## Written instruction
Take the records below and extract, word for word, the lines from the one containing "Which object is" through the final line, inclusive. Omit pictures.

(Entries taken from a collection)

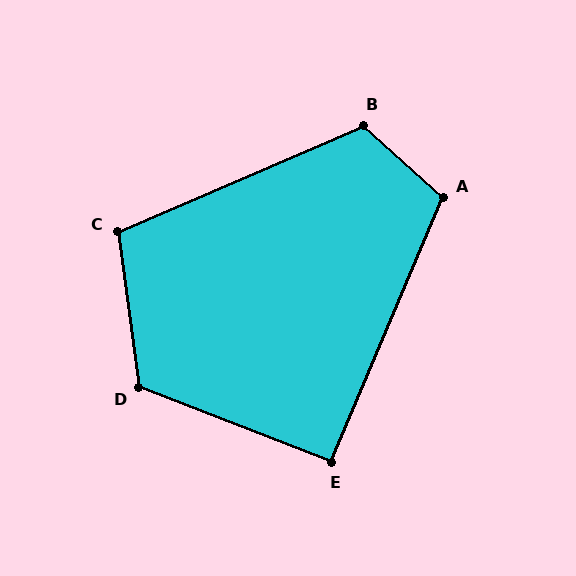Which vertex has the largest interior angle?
D, at approximately 119 degrees.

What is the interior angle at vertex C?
Approximately 106 degrees (obtuse).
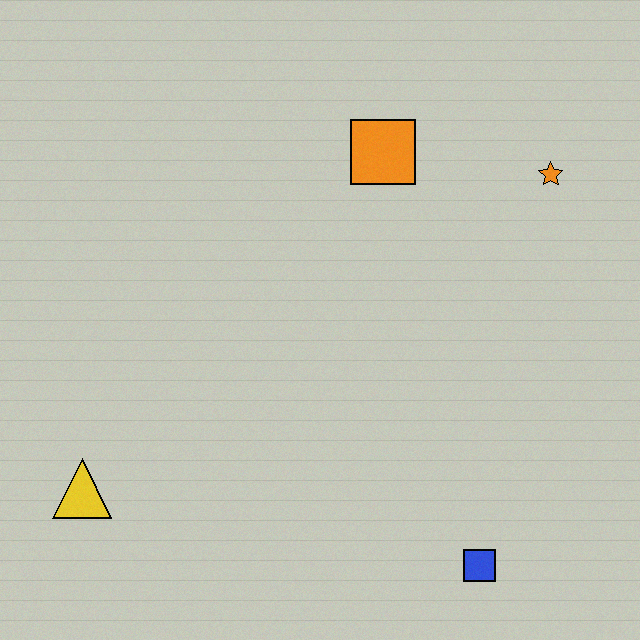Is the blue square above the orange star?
No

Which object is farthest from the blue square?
The orange square is farthest from the blue square.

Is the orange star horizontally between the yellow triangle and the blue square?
No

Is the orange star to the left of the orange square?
No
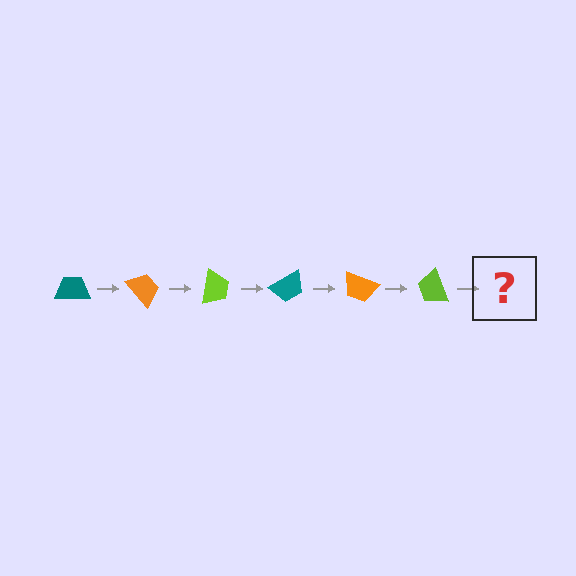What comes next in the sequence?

## Final result
Which object is farthest from the blue square?
The orange square is farthest from the blue square.

Is the orange star horizontally between the yellow triangle and the blue square?
No

Is the orange star to the left of the orange square?
No
What comes next in the sequence?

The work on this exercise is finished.